* AIM OF THE TASK
All entries are to be quoted exactly; the images stay out of the copy.

Stored entries
==*==
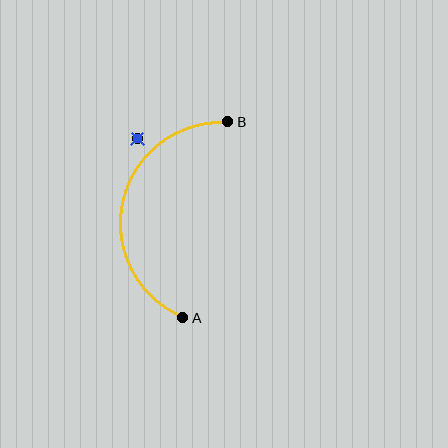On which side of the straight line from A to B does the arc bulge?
The arc bulges to the left of the straight line connecting A and B.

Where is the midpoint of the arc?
The arc midpoint is the point on the curve farthest from the straight line joining A and B. It sits to the left of that line.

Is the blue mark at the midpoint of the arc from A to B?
No — the blue mark does not lie on the arc at all. It sits slightly outside the curve.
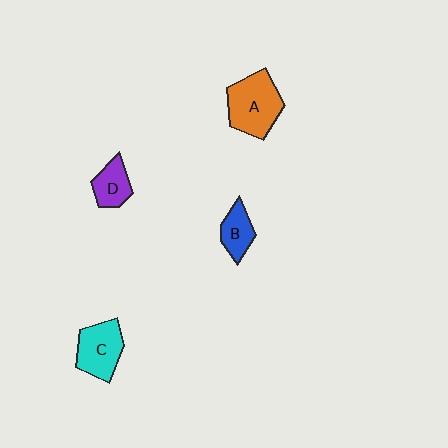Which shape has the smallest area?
Shape B (blue).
==*==
* EXPECTED ANSWER
On which side of the straight line from A to B does the arc bulge?
The arc bulges to the left of the straight line connecting A and B.

Where is the midpoint of the arc?
The arc midpoint is the point on the curve farthest from the straight line joining A and B. It sits to the left of that line.

Is the blue mark at the midpoint of the arc from A to B?
No — the blue mark does not lie on the arc at all. It sits slightly outside the curve.
Which shape has the smallest area?
Shape B (blue).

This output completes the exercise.